GIVEN PROBLEM
Starting with the line that holds "Which objects stayed", repeat each line through the last one below, exactly. Pictures stay out.

DATA FOR THE TASK

# # # # # # #

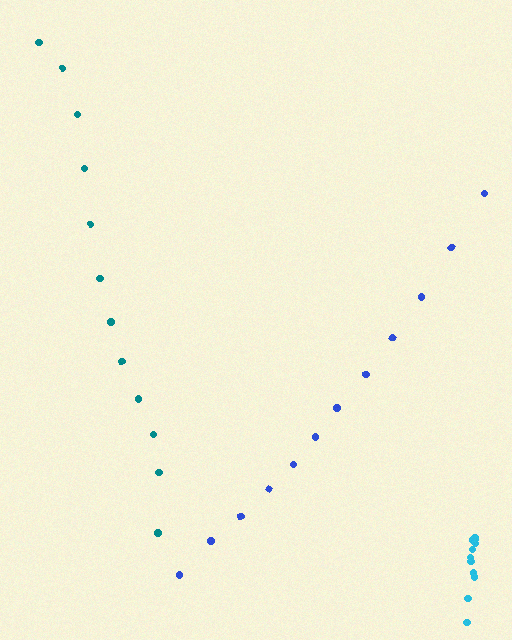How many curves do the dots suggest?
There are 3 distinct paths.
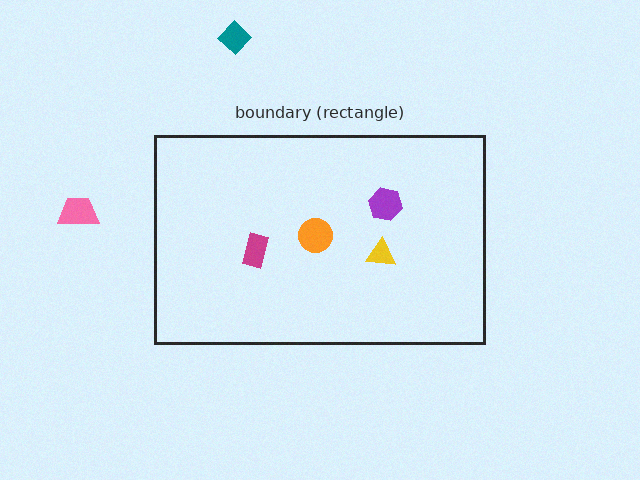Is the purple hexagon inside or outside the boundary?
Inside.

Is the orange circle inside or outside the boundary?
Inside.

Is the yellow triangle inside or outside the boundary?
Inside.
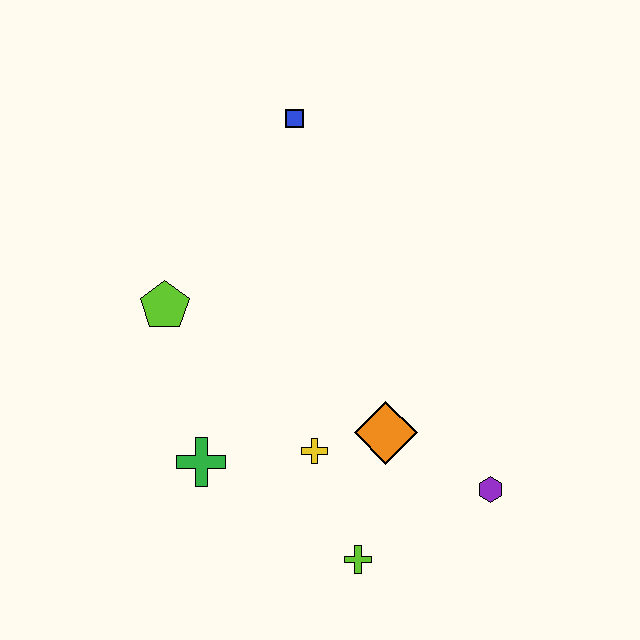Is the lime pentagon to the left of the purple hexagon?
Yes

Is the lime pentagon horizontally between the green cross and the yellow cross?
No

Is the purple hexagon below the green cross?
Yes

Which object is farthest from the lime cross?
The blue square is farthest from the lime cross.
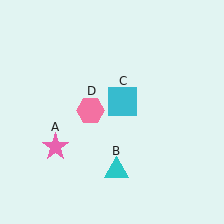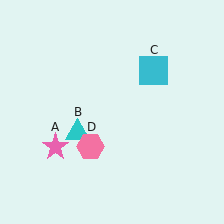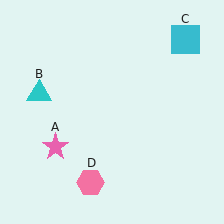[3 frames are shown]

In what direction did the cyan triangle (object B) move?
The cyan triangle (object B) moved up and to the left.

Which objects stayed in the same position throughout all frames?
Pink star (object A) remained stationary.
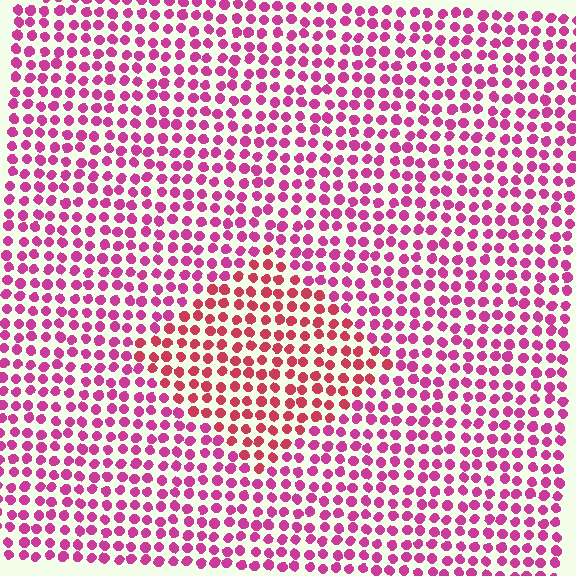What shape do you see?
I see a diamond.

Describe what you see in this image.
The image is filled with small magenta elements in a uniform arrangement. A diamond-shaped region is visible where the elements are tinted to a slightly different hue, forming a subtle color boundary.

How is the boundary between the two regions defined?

# # # # # # #

REPLY
Which objects stayed in the same position throughout all frames?
Pink star (object A) remained stationary.
What shape do you see?
I see a diamond.

Describe what you see in this image.
The image is filled with small magenta elements in a uniform arrangement. A diamond-shaped region is visible where the elements are tinted to a slightly different hue, forming a subtle color boundary.

How is the boundary between the two regions defined?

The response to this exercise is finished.